▶ _AIM_
Print the entries verbatim, leaving out the images they contain.

▶ _LISTED RECORDS_
§
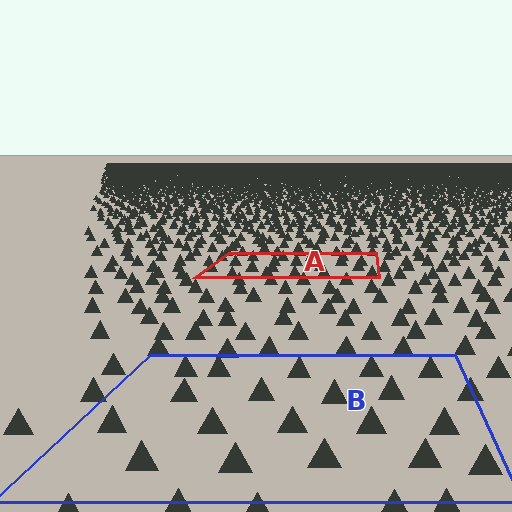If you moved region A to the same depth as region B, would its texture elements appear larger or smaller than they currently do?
They would appear larger. At a closer depth, the same texture elements are projected at a bigger on-screen size.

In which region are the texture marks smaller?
The texture marks are smaller in region A, because it is farther away.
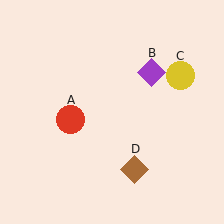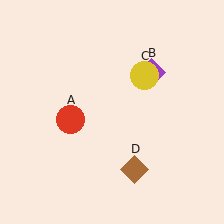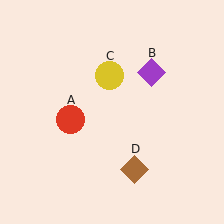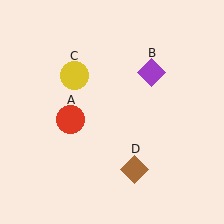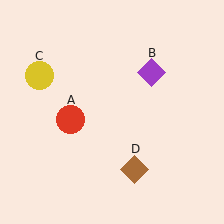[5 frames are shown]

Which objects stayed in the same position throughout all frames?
Red circle (object A) and purple diamond (object B) and brown diamond (object D) remained stationary.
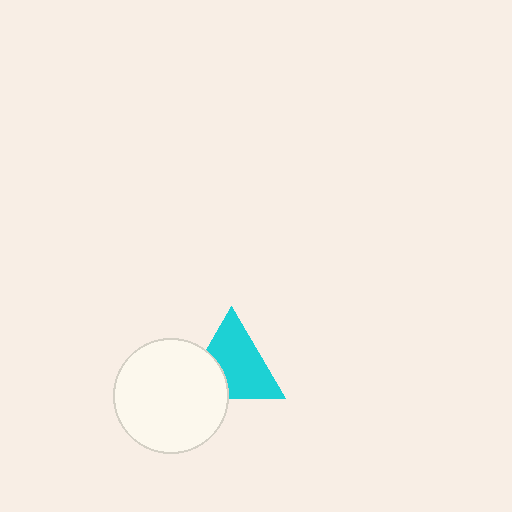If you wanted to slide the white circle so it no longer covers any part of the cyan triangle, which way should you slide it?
Slide it toward the lower-left — that is the most direct way to separate the two shapes.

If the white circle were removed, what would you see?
You would see the complete cyan triangle.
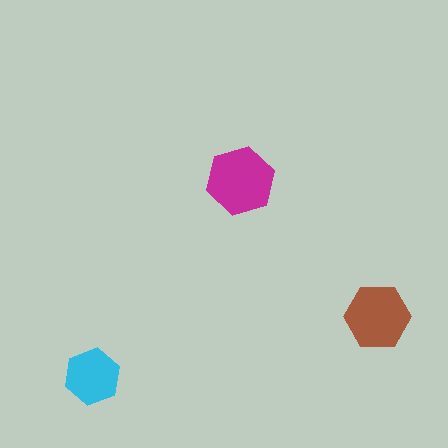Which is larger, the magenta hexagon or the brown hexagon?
The magenta one.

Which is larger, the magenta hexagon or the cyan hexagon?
The magenta one.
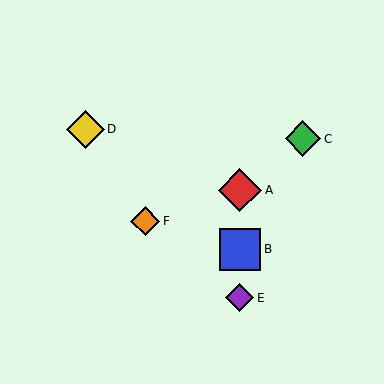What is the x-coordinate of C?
Object C is at x≈303.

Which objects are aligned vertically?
Objects A, B, E are aligned vertically.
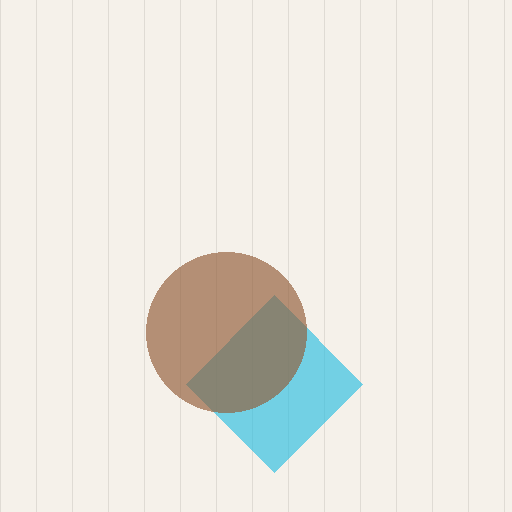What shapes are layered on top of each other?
The layered shapes are: a cyan diamond, a brown circle.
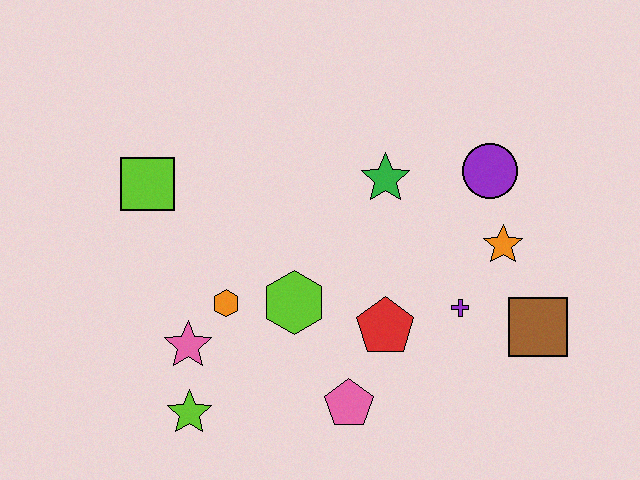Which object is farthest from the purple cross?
The lime square is farthest from the purple cross.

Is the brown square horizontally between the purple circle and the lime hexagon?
No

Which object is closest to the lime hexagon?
The orange hexagon is closest to the lime hexagon.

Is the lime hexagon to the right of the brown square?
No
§
▶ _COMPLETE RESPONSE_
If you moved region A to the same depth as region B, would its texture elements appear larger or smaller than they currently do?
They would appear larger. At a closer depth, the same texture elements are projected at a bigger on-screen size.

In which region are the texture marks smaller?
The texture marks are smaller in region A, because it is farther away.
[5 frames are shown]

Which objects stayed in the same position throughout all frames?
Red circle (object A) and purple diamond (object B) and brown diamond (object D) remained stationary.
If you wanted to slide the white circle so it no longer covers any part of the cyan triangle, which way should you slide it?
Slide it toward the lower-left — that is the most direct way to separate the two shapes.

If the white circle were removed, what would you see?
You would see the complete cyan triangle.
Which is larger, the magenta hexagon or the brown hexagon?
The magenta one.

Which is larger, the magenta hexagon or the cyan hexagon?
The magenta one.
What is the x-coordinate of C?
Object C is at x≈303.

Which objects are aligned vertically?
Objects A, B, E are aligned vertically.
What shapes are layered on top of each other?
The layered shapes are: a cyan diamond, a brown circle.
Which object is farthest from the purple cross?
The lime square is farthest from the purple cross.

Is the brown square horizontally between the purple circle and the lime hexagon?
No

Which object is closest to the lime hexagon?
The orange hexagon is closest to the lime hexagon.

Is the lime hexagon to the right of the brown square?
No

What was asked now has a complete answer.